═══ The records
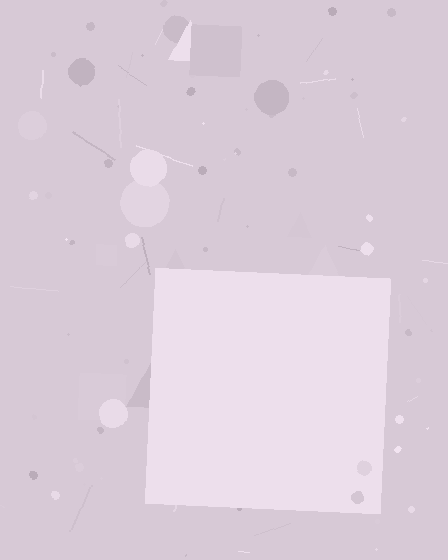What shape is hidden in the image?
A square is hidden in the image.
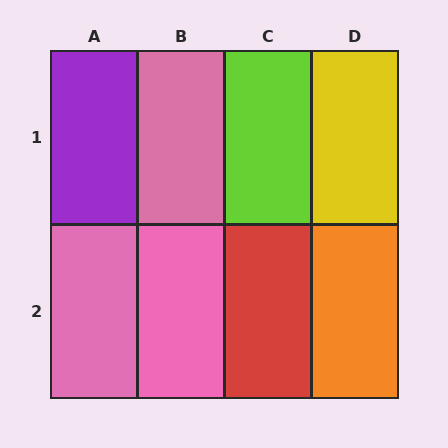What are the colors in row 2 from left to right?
Pink, pink, red, orange.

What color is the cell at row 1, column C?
Lime.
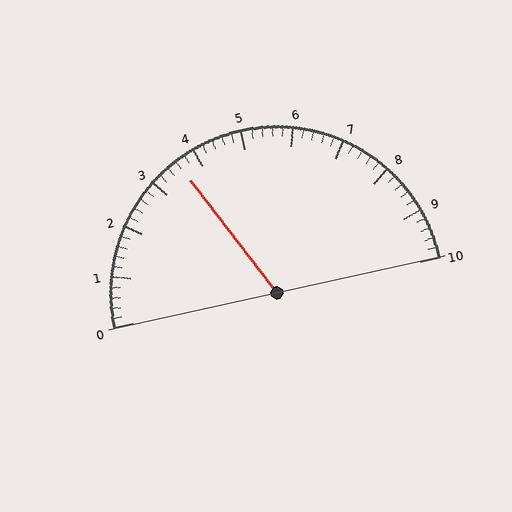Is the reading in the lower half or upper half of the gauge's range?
The reading is in the lower half of the range (0 to 10).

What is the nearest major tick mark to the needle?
The nearest major tick mark is 4.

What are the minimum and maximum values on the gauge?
The gauge ranges from 0 to 10.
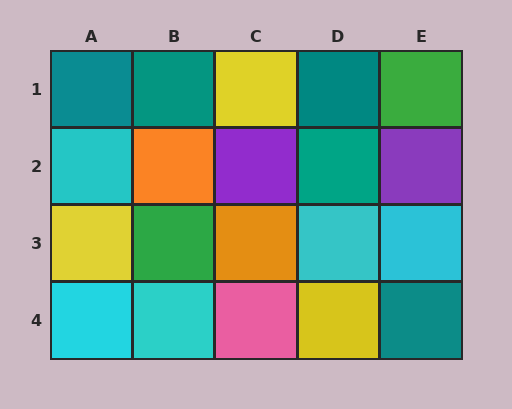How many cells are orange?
2 cells are orange.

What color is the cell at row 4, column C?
Pink.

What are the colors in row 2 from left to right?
Cyan, orange, purple, teal, purple.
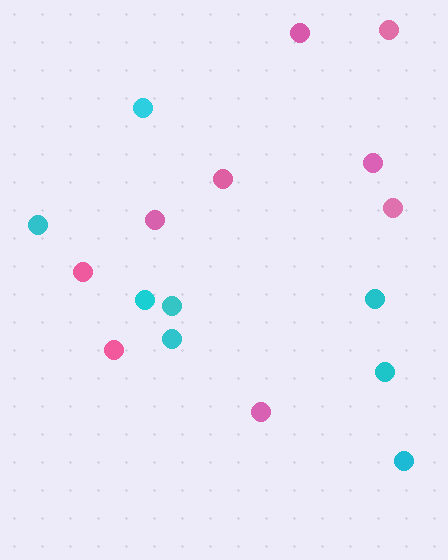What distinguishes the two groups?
There are 2 groups: one group of cyan circles (8) and one group of pink circles (9).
══════
When you transcribe the entries, reproduce each line exactly and skip any picture.

What shape is hidden in the image?
A square is hidden in the image.
What are the colors in row 2 from left to right?
Pink, pink, red, orange.

What color is the cell at row 1, column C?
Lime.
Is the reading in the lower half or upper half of the gauge's range?
The reading is in the lower half of the range (0 to 10).

What is the nearest major tick mark to the needle?
The nearest major tick mark is 4.

What are the minimum and maximum values on the gauge?
The gauge ranges from 0 to 10.
How many cells are orange?
2 cells are orange.

What color is the cell at row 4, column C?
Pink.

What are the colors in row 2 from left to right?
Cyan, orange, purple, teal, purple.
What distinguishes the two groups?
There are 2 groups: one group of cyan circles (8) and one group of pink circles (9).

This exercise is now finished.